Simple shape dataset records »
--- Start ---

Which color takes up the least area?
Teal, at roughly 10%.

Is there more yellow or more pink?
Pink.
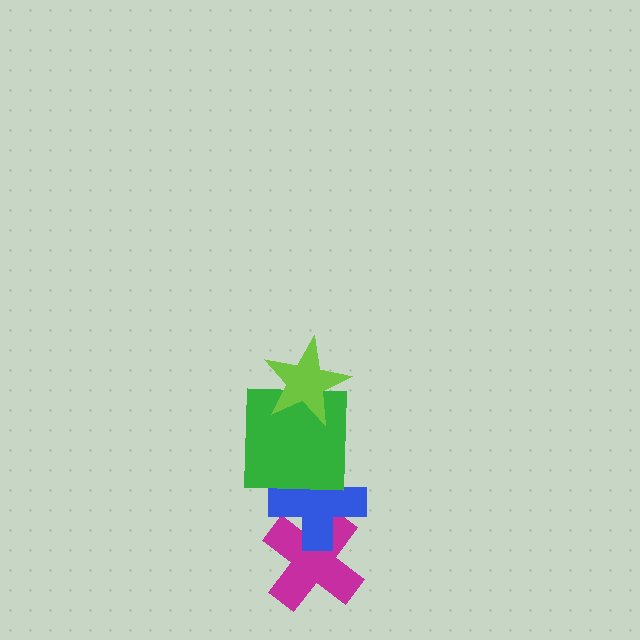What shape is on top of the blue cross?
The green square is on top of the blue cross.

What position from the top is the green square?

--- End ---

Begin at the line containing "What shape is on top of the blue cross?" and extract every line through the end of the records, inclusive, exactly and only; omit pictures.

Problem solution »
What shape is on top of the blue cross?
The green square is on top of the blue cross.

What position from the top is the green square?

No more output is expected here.